* **Task prompt**
Would you write out the listing verbatim and skip every picture in it?

++++ Information given

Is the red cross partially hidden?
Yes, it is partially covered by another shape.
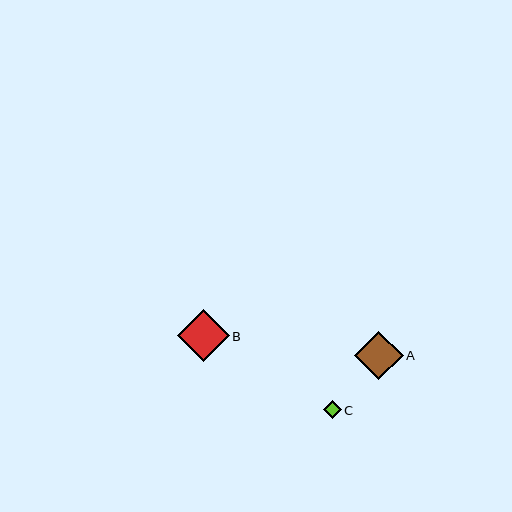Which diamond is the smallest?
Diamond C is the smallest with a size of approximately 18 pixels.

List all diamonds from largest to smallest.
From largest to smallest: B, A, C.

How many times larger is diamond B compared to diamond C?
Diamond B is approximately 2.8 times the size of diamond C.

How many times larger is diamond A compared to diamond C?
Diamond A is approximately 2.6 times the size of diamond C.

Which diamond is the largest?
Diamond B is the largest with a size of approximately 52 pixels.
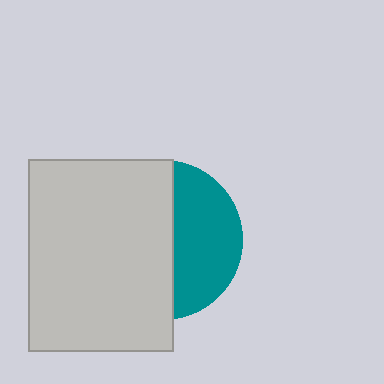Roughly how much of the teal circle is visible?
A small part of it is visible (roughly 42%).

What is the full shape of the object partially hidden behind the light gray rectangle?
The partially hidden object is a teal circle.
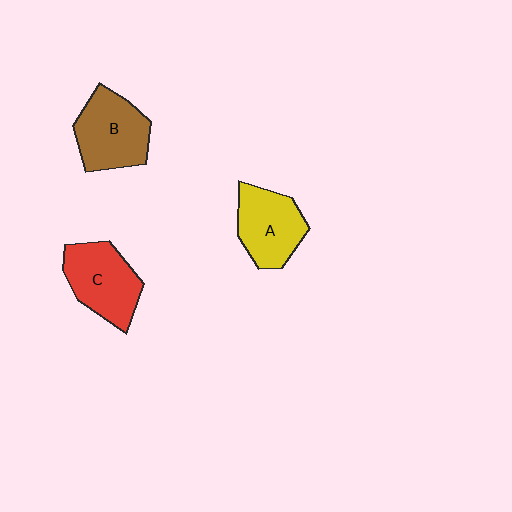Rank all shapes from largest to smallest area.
From largest to smallest: B (brown), C (red), A (yellow).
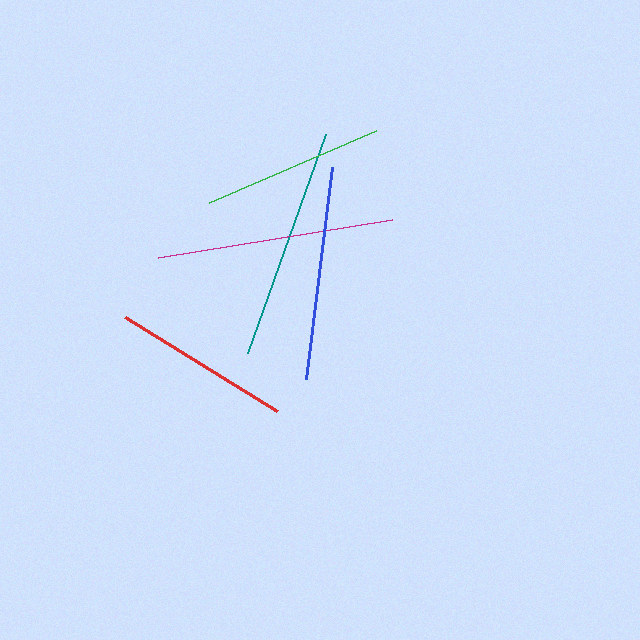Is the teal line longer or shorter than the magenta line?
The magenta and teal lines are approximately the same length (about 238 and 232 pixels).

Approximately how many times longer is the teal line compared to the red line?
The teal line is approximately 1.3 times the length of the red line.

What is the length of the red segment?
The red segment is approximately 178 pixels long.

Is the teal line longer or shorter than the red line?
The teal line is longer than the red line.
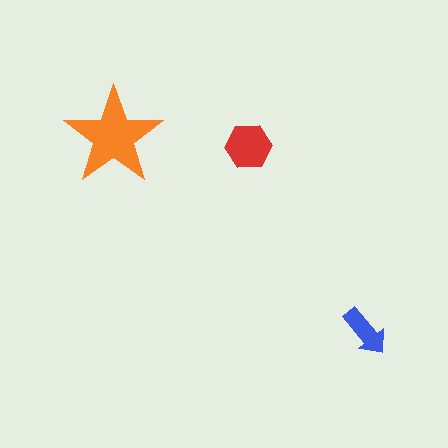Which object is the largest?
The orange star.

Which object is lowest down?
The blue arrow is bottommost.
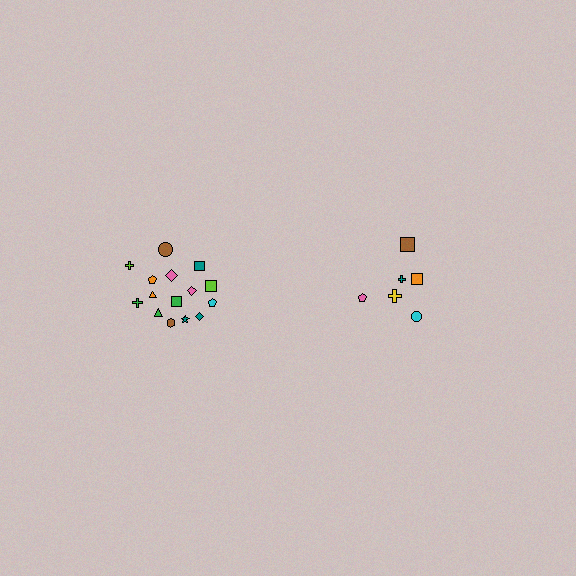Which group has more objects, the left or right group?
The left group.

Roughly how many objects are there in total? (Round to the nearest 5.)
Roughly 20 objects in total.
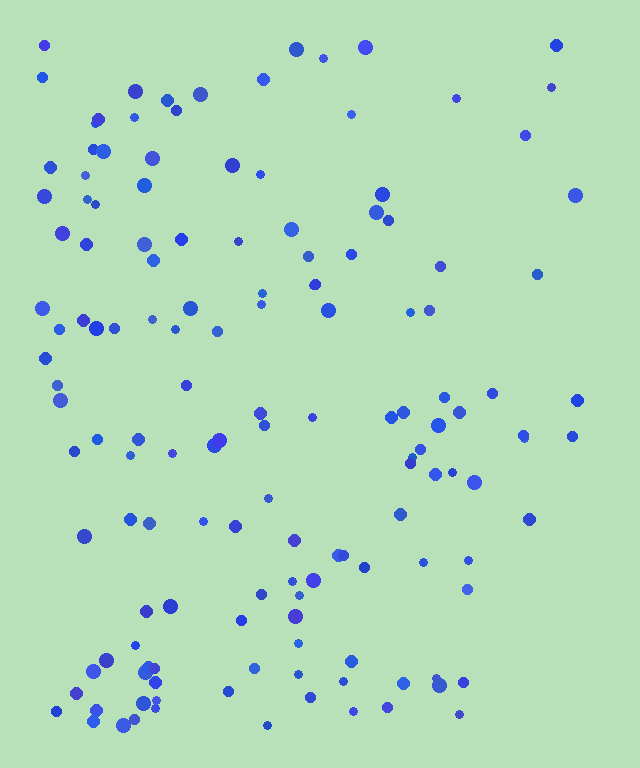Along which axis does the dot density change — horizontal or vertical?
Horizontal.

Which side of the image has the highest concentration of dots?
The left.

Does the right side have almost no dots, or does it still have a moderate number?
Still a moderate number, just noticeably fewer than the left.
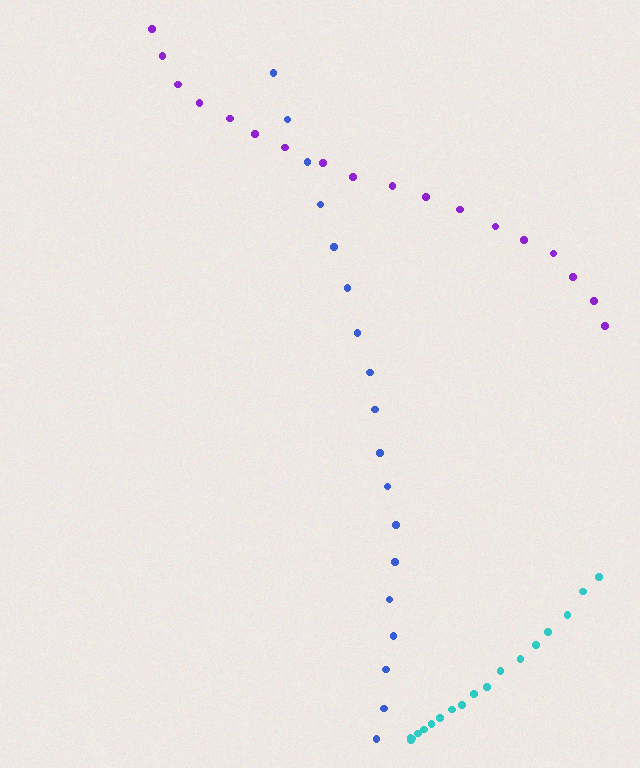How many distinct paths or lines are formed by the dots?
There are 3 distinct paths.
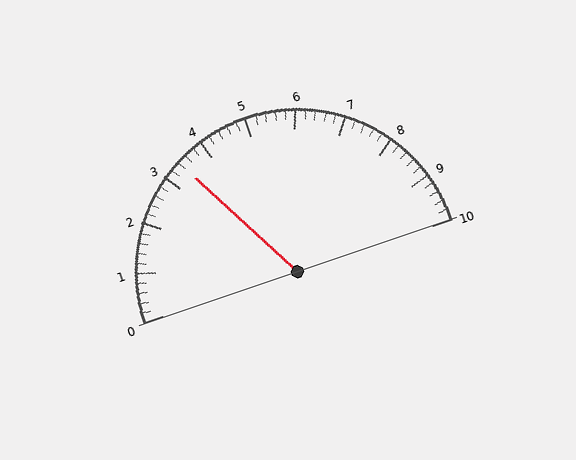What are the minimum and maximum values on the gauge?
The gauge ranges from 0 to 10.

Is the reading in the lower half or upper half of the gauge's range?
The reading is in the lower half of the range (0 to 10).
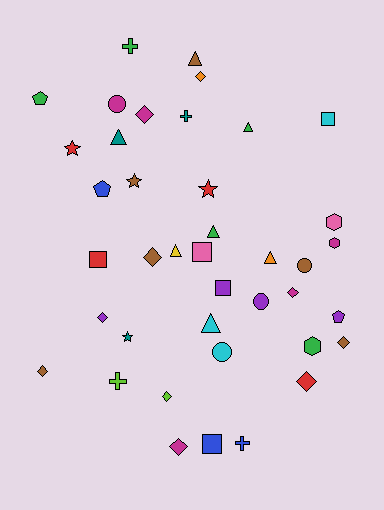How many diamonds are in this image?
There are 10 diamonds.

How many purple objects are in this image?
There are 4 purple objects.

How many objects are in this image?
There are 40 objects.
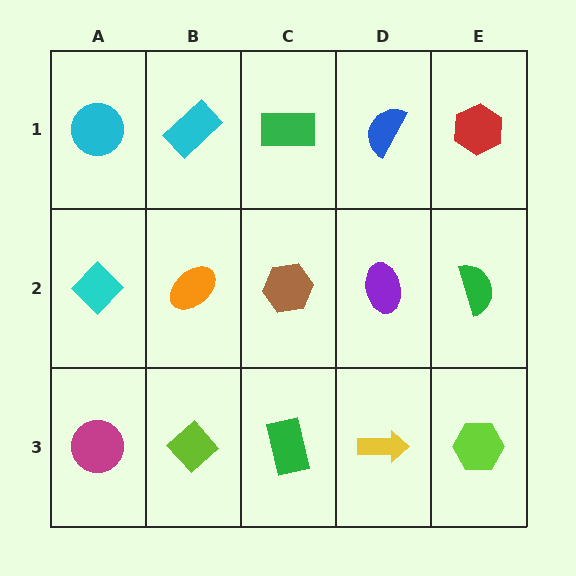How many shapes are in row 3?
5 shapes.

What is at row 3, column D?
A yellow arrow.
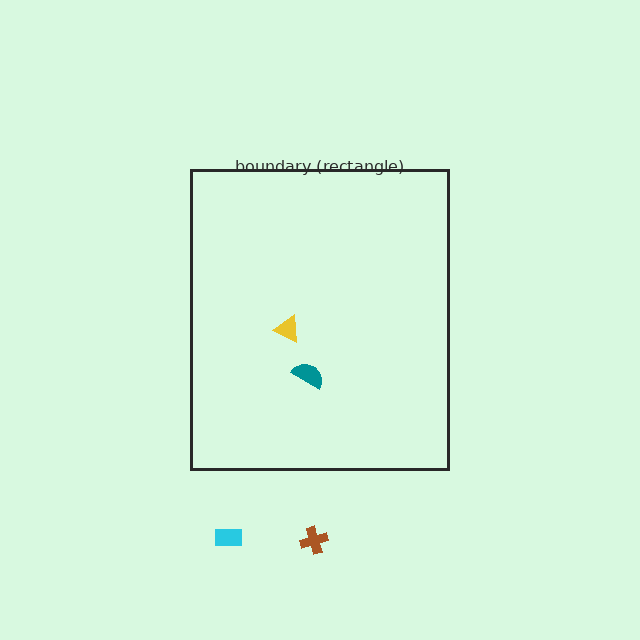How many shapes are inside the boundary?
2 inside, 2 outside.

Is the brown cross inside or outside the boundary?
Outside.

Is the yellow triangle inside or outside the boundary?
Inside.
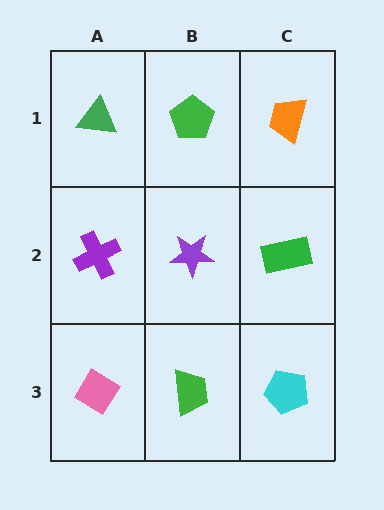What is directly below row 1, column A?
A purple cross.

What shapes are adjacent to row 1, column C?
A green rectangle (row 2, column C), a green pentagon (row 1, column B).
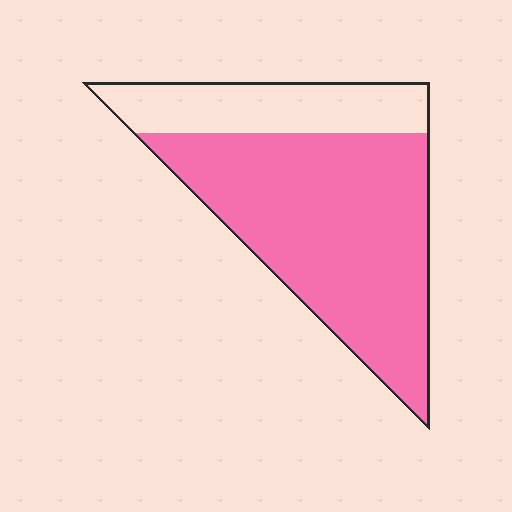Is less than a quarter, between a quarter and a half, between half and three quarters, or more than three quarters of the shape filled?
Between half and three quarters.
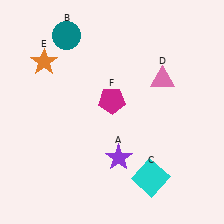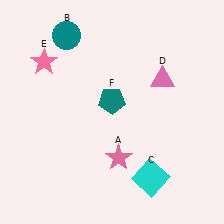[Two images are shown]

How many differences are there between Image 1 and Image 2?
There are 3 differences between the two images.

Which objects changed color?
A changed from purple to pink. E changed from orange to pink. F changed from magenta to teal.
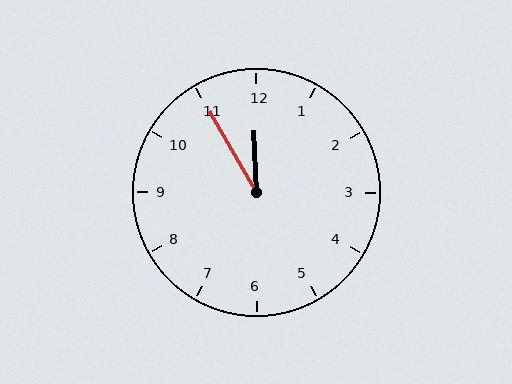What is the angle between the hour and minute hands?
Approximately 28 degrees.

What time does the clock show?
11:55.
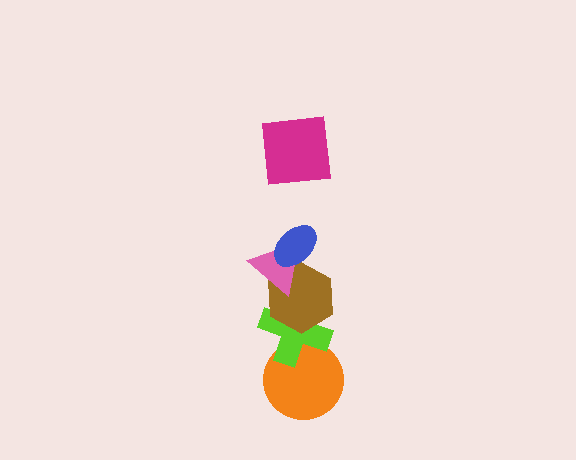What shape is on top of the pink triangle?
The blue ellipse is on top of the pink triangle.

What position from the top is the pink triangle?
The pink triangle is 3rd from the top.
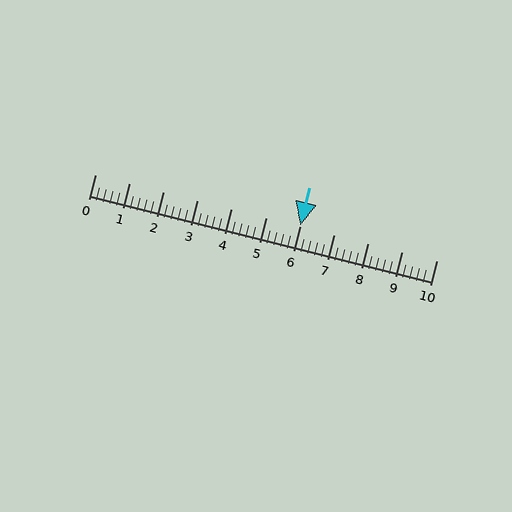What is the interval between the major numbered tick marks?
The major tick marks are spaced 1 units apart.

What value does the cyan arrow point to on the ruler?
The cyan arrow points to approximately 6.0.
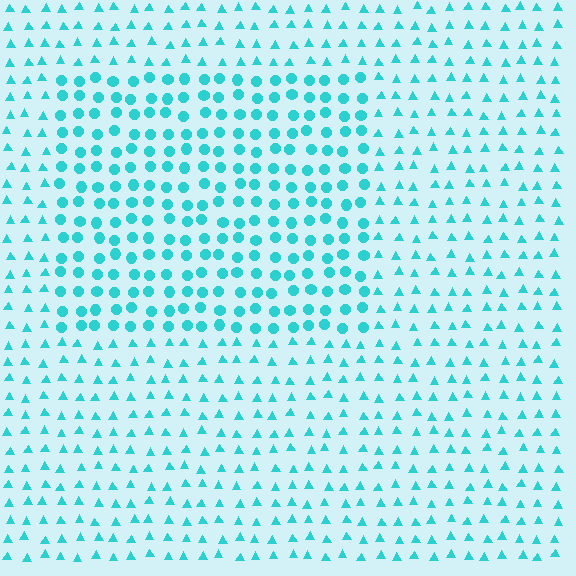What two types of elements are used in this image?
The image uses circles inside the rectangle region and triangles outside it.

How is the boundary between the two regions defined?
The boundary is defined by a change in element shape: circles inside vs. triangles outside. All elements share the same color and spacing.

++++++++

* **Finished task**
Is the red cross partially hidden?
Yes, it is partially covered by another shape.
Which diamond is the smallest?
Diamond C is the smallest with a size of approximately 18 pixels.

List all diamonds from largest to smallest.
From largest to smallest: B, A, C.

How many times larger is diamond B compared to diamond C?
Diamond B is approximately 2.8 times the size of diamond C.

How many times larger is diamond A compared to diamond C?
Diamond A is approximately 2.6 times the size of diamond C.

Which diamond is the largest?
Diamond B is the largest with a size of approximately 52 pixels.
Roughly how much of the teal circle is visible?
A small part of it is visible (roughly 42%).

What is the full shape of the object partially hidden behind the light gray rectangle?
The partially hidden object is a teal circle.
Rank all shapes from largest to smallest area.
From largest to smallest: B (brown), C (red), A (yellow).
Is the teal line longer or shorter than the magenta line?
The magenta and teal lines are approximately the same length (about 238 and 232 pixels).

Approximately how many times longer is the teal line compared to the red line?
The teal line is approximately 1.3 times the length of the red line.

What is the length of the red segment?
The red segment is approximately 178 pixels long.

Is the teal line longer or shorter than the red line?
The teal line is longer than the red line.
Which object is the largest?
The orange star.

Which object is lowest down?
The blue arrow is bottommost.
Which group has more objects, the left or right group?
The left group.

Roughly how many objects are there in total? (Round to the nearest 5.)
Roughly 20 objects in total.
Along which axis does the dot density change — horizontal or vertical?
Horizontal.

Which side of the image has the highest concentration of dots?
The left.

Does the right side have almost no dots, or does it still have a moderate number?
Still a moderate number, just noticeably fewer than the left.
How many distinct paths or lines are formed by the dots?
There are 3 distinct paths.
What are the minimum and maximum values on the gauge?
The gauge ranges from 0 to 10.

Is the reading in the lower half or upper half of the gauge's range?
The reading is in the lower half of the range (0 to 10).
How many diamonds are in this image?
There are 10 diamonds.

How many purple objects are in this image?
There are 4 purple objects.

How many objects are in this image?
There are 40 objects.
How many shapes are in row 3?
5 shapes.

What is at row 3, column D?
A yellow arrow.
How many shapes are inside the boundary?
2 inside, 2 outside.

Is the brown cross inside or outside the boundary?
Outside.

Is the yellow triangle inside or outside the boundary?
Inside.
What is directly below row 1, column A?
A purple cross.

What shapes are adjacent to row 1, column C?
A green rectangle (row 2, column C), a green pentagon (row 1, column B).
Is less than a quarter, between a quarter and a half, between half and three quarters, or more than three quarters of the shape filled?
Between half and three quarters.
[Two images are shown]

How many differences are there between Image 1 and Image 2?
There are 3 differences between the two images.

Which objects changed color?
A changed from purple to pink. E changed from orange to pink. F changed from magenta to teal.
What is the angle between the hour and minute hands?
Approximately 28 degrees.

What time does the clock show?
11:55.
What shape is on top of the pink triangle?
The blue ellipse is on top of the pink triangle.

What position from the top is the pink triangle?
The pink triangle is 3rd from the top.
What is the interval between the major numbered tick marks?
The major tick marks are spaced 1 units apart.

What value does the cyan arrow point to on the ruler?
The cyan arrow points to approximately 6.0.
What two types of elements are used in this image?
The image uses circles inside the rectangle region and triangles outside it.

How is the boundary between the two regions defined?
The boundary is defined by a change in element shape: circles inside vs. triangles outside. All elements share the same color and spacing.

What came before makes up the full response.